**Requirements**
Your task is to give the listing below back word for word, pictures excluded.

**Data listing**
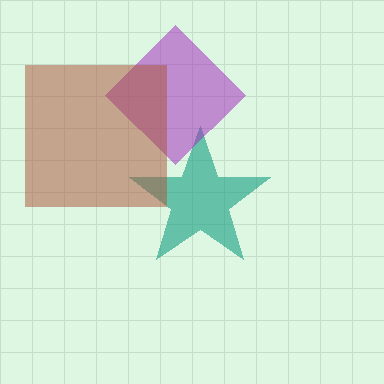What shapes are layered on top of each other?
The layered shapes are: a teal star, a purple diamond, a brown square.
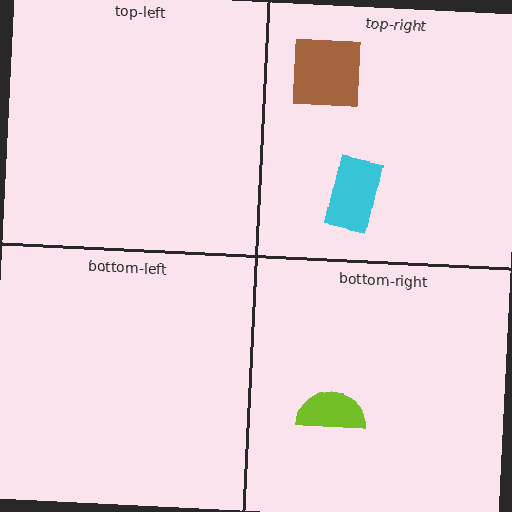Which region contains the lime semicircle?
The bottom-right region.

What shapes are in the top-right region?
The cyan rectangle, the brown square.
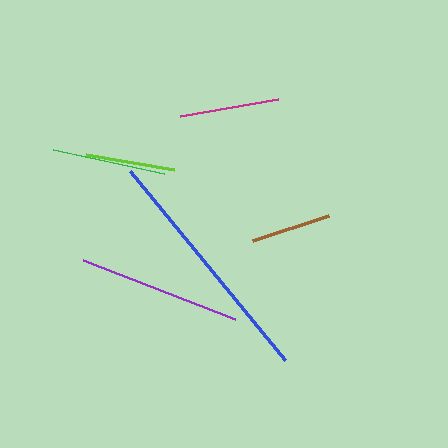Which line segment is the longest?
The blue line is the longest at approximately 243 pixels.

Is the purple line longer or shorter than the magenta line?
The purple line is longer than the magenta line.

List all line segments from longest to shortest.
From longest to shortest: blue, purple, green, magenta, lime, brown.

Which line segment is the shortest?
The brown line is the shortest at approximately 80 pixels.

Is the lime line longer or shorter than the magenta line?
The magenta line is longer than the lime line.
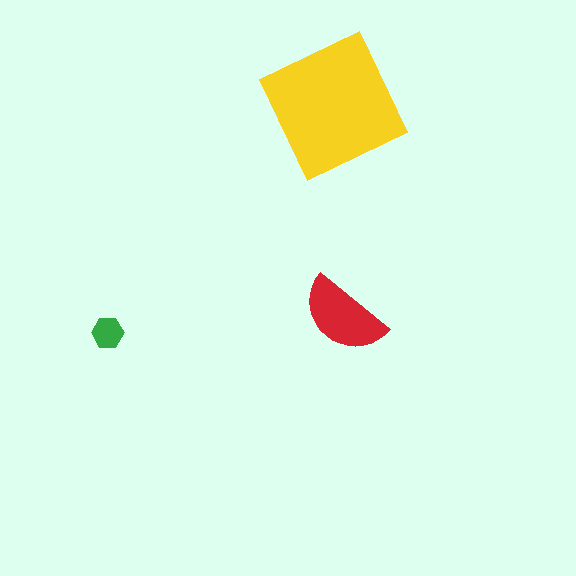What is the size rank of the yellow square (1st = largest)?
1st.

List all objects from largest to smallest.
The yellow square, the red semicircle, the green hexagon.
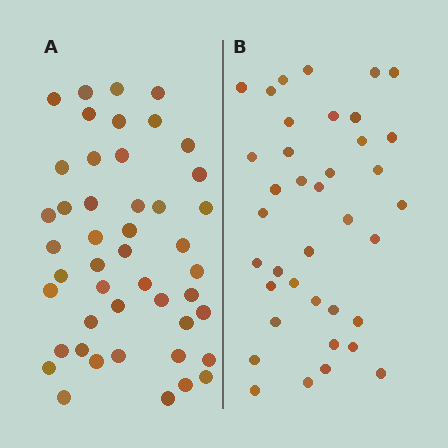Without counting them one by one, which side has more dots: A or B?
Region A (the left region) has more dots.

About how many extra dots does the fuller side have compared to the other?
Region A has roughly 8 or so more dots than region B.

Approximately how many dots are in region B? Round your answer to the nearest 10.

**Complete output**
What shapes are layered on top of each other?
The layered shapes are: a teal star, a purple diamond, a brown square.
Which region contains the lime semicircle?
The bottom-right region.

What shapes are in the top-right region?
The cyan rectangle, the brown square.
Which line segment is the longest?
The blue line is the longest at approximately 243 pixels.

Is the purple line longer or shorter than the magenta line?
The purple line is longer than the magenta line.

List all line segments from longest to shortest.
From longest to shortest: blue, purple, green, magenta, lime, brown.

Which line segment is the shortest?
The brown line is the shortest at approximately 80 pixels.

Is the lime line longer or shorter than the magenta line?
The magenta line is longer than the lime line.
What is the size rank of the yellow square (1st = largest)?
1st.

List all objects from largest to smallest.
The yellow square, the red semicircle, the green hexagon.
Without counting them one by one, which side has more dots: A or B?
Region A (the left region) has more dots.

About how many extra dots does the fuller side have compared to the other?
Region A has roughly 8 or so more dots than region B.

Approximately how many dots are in region B? Round your answer to the nearest 10.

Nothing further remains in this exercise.